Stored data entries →

--- Begin ---

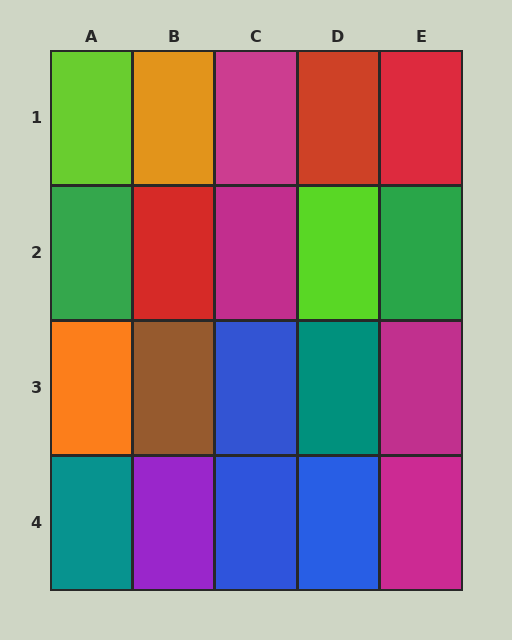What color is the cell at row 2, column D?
Lime.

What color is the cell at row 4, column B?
Purple.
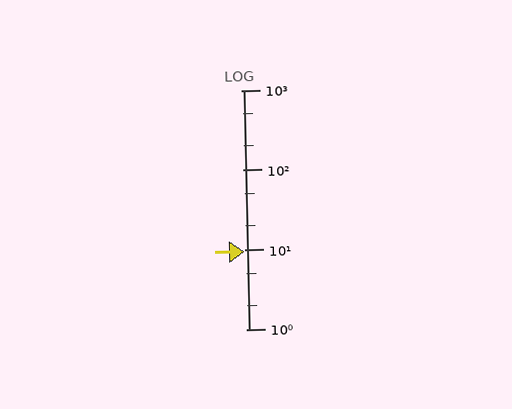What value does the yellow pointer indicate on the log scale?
The pointer indicates approximately 9.4.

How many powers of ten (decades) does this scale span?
The scale spans 3 decades, from 1 to 1000.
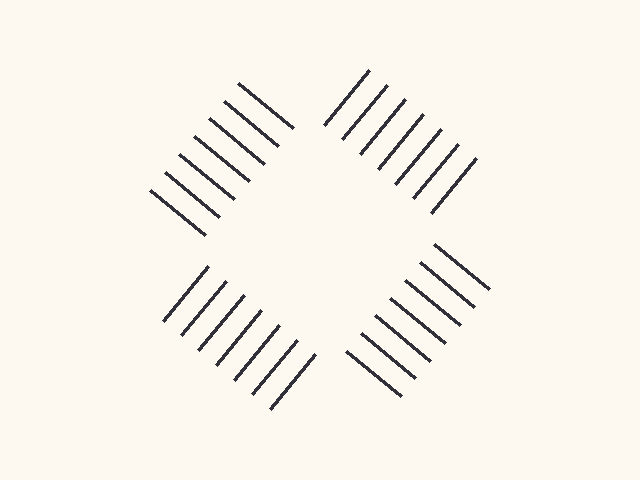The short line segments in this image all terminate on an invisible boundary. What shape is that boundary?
An illusory square — the line segments terminate on its edges but no continuous stroke is drawn.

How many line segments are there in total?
28 — 7 along each of the 4 edges.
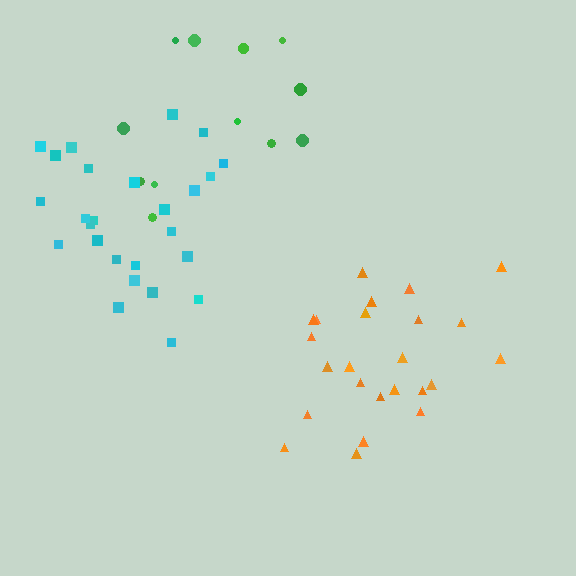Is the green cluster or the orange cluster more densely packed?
Orange.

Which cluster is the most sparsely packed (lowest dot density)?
Green.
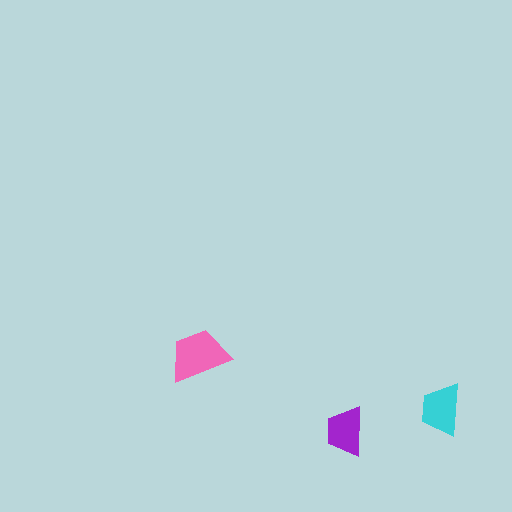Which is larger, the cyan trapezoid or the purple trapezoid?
The cyan one.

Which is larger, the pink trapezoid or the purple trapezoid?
The pink one.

--- End ---

Task → The line that contains "Which is larger, the cyan" begins the part to retype, and the last line of the records above ends it. Retype both and everything between, exactly, without the pictures.

Solution below →
Which is larger, the cyan trapezoid or the purple trapezoid?
The cyan one.

Which is larger, the pink trapezoid or the purple trapezoid?
The pink one.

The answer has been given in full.